(Given exercise)
Reproduce the full listing below unchanged, apart from the pictures.

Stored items
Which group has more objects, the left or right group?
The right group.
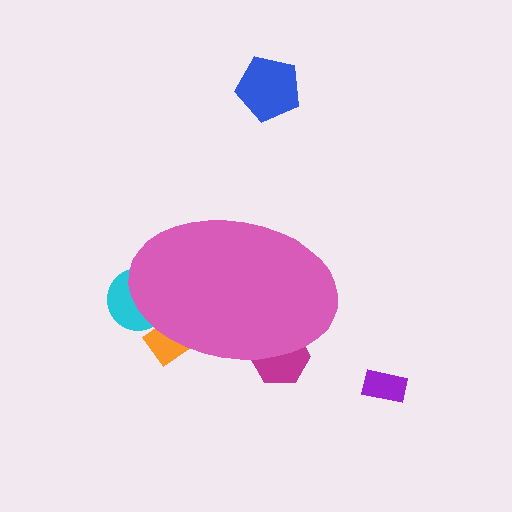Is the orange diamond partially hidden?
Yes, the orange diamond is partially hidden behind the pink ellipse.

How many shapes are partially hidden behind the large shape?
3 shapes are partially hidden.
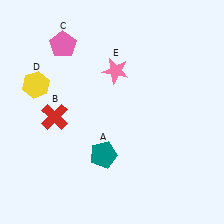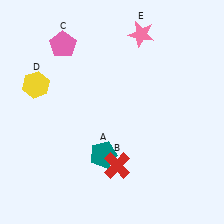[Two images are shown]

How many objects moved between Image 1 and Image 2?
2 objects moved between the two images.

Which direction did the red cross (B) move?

(Finished task)
Which group has more objects, the left or right group?
The right group.
Is the orange diamond partially hidden?
Yes, the orange diamond is partially hidden behind the pink ellipse.

How many shapes are partially hidden behind the large shape?
3 shapes are partially hidden.
[Two images are shown]

How many objects moved between Image 1 and Image 2?
2 objects moved between the two images.

Which direction did the red cross (B) move?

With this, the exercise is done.